(Dataset rows concerning shapes)
** START **

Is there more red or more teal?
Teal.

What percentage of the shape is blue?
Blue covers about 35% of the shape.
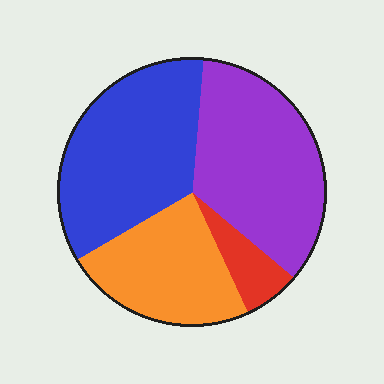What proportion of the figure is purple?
Purple covers around 35% of the figure.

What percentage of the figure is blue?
Blue covers around 35% of the figure.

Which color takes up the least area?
Red, at roughly 5%.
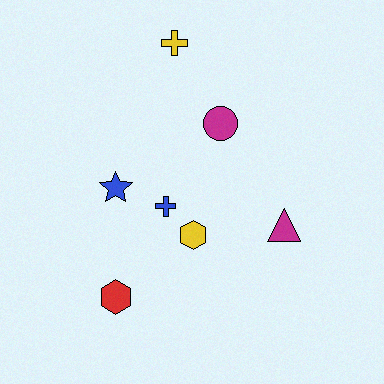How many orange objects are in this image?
There are no orange objects.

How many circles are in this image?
There is 1 circle.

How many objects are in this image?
There are 7 objects.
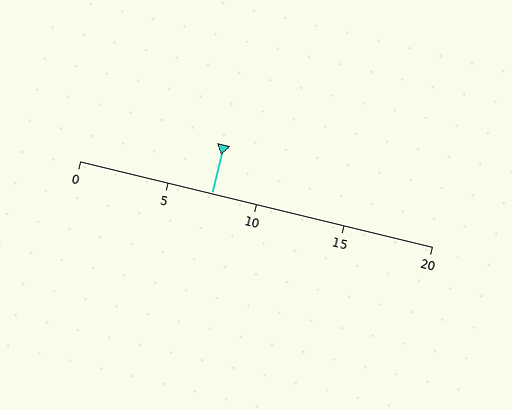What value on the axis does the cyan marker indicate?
The marker indicates approximately 7.5.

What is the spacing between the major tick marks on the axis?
The major ticks are spaced 5 apart.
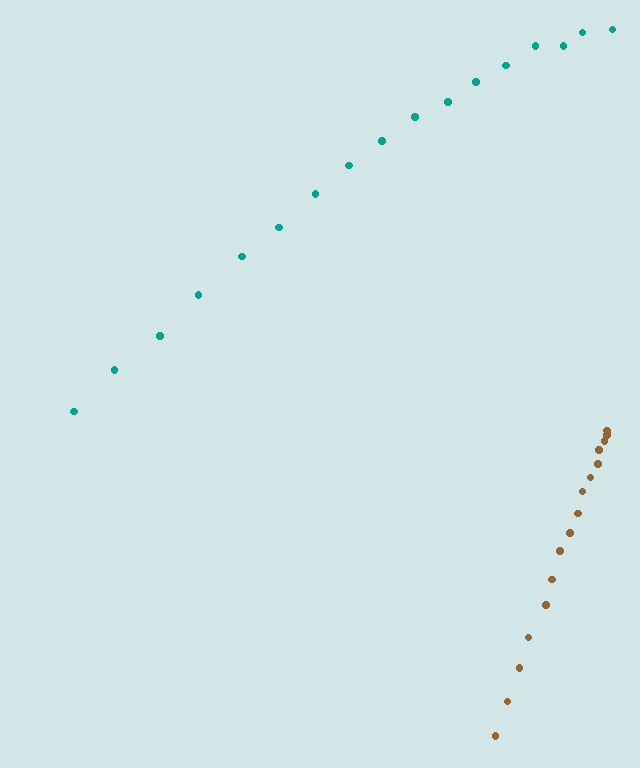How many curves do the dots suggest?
There are 2 distinct paths.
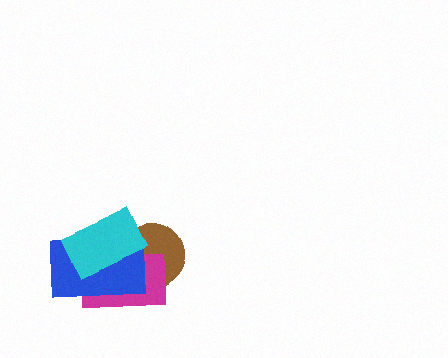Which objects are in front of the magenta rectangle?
2 objects cover part of the magenta rectangle: the blue rectangle and the cyan rectangle.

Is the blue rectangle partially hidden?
Yes, it is partially covered by another shape.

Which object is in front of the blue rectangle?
The cyan rectangle is in front of the blue rectangle.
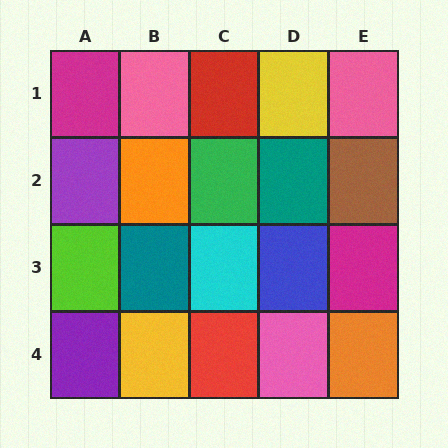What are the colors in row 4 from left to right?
Purple, yellow, red, pink, orange.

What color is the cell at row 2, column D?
Teal.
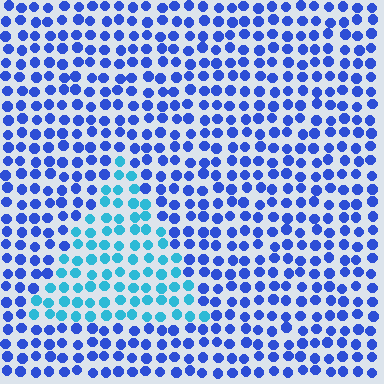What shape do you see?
I see a triangle.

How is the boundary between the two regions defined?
The boundary is defined purely by a slight shift in hue (about 38 degrees). Spacing, size, and orientation are identical on both sides.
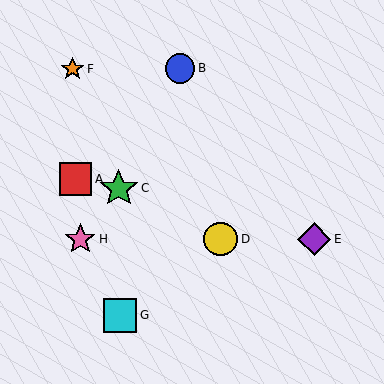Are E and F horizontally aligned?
No, E is at y≈239 and F is at y≈69.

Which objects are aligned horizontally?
Objects D, E, H are aligned horizontally.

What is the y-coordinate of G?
Object G is at y≈315.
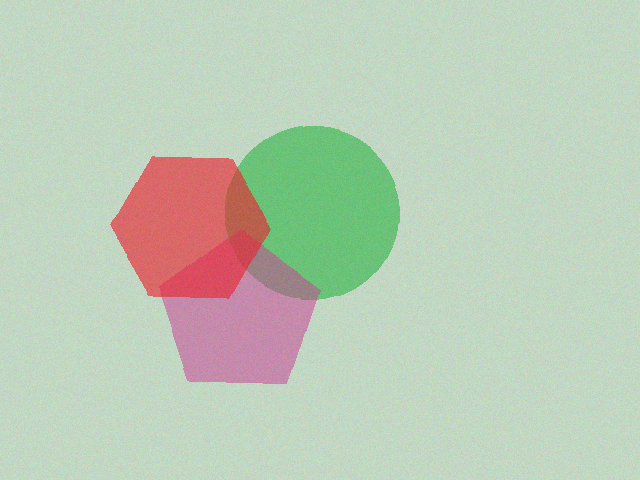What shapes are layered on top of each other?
The layered shapes are: a green circle, a magenta pentagon, a red hexagon.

** END **

Word for word, please, restate the lines of the listing from the one holding "Which objects are aligned horizontally?" down to the last line, leaving out any pictures.

(FULL RESPONSE)
Which objects are aligned horizontally?
Objects D, E, H are aligned horizontally.

What is the y-coordinate of G?
Object G is at y≈315.
What shapes are layered on top of each other?
The layered shapes are: a green circle, a magenta pentagon, a red hexagon.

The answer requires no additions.